BEGIN Extracted entries
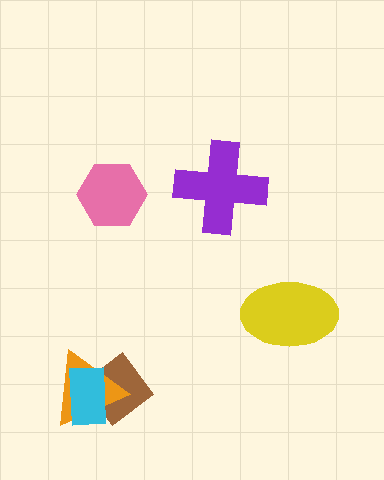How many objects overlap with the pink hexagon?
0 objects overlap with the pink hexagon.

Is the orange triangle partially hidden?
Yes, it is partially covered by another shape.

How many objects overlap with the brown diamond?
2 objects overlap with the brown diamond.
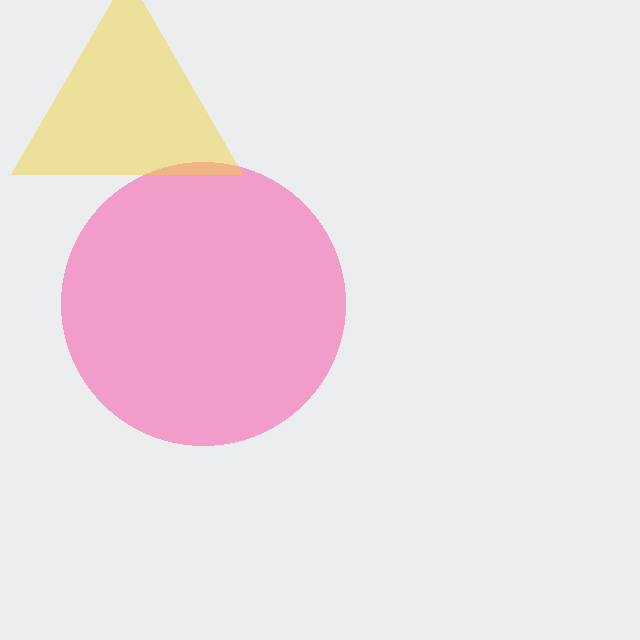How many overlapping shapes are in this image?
END Extracted entries
▸ **Stated exercise**:
Copy the entries exactly. Leave out the images.

▸ **Reply to the task**:
How many objects overlap with the pink hexagon?
0 objects overlap with the pink hexagon.

Is the orange triangle partially hidden?
Yes, it is partially covered by another shape.

How many objects overlap with the brown diamond?
2 objects overlap with the brown diamond.
How many overlapping shapes are in this image?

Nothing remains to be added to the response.